Within the lines below, find those that hold the string "shown" and copy each one.
━━━━━ Source material
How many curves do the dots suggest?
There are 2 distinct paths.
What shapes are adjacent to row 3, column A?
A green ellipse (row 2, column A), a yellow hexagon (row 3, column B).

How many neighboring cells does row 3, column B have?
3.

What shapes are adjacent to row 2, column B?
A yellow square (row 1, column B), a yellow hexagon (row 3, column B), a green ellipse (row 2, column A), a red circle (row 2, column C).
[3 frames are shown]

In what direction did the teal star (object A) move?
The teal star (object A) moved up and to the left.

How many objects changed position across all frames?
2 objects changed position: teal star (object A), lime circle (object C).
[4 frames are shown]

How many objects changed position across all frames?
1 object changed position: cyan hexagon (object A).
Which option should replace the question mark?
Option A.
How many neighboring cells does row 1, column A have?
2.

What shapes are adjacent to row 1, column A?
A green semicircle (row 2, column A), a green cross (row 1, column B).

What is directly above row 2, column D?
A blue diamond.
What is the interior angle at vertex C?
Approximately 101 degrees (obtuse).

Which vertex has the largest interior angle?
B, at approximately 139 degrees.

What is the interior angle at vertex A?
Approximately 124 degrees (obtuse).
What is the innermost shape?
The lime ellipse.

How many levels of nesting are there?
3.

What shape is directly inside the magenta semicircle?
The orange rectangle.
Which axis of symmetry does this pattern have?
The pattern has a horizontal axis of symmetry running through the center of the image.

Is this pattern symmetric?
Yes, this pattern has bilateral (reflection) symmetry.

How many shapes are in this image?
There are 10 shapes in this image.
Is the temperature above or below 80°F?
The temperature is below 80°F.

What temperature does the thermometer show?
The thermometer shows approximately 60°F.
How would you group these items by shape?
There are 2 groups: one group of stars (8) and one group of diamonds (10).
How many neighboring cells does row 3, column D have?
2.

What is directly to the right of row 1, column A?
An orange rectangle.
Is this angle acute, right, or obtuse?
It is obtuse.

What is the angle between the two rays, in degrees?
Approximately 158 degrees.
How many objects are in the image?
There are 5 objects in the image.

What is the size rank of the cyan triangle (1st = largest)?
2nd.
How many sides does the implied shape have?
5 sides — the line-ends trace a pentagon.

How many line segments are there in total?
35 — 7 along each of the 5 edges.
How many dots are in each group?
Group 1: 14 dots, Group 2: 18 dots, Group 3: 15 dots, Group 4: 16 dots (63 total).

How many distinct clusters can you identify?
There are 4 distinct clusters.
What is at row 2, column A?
━━━━━━━━━━
> [Solution to the exercise]
[3 frames are shown]
[4 frames are shown]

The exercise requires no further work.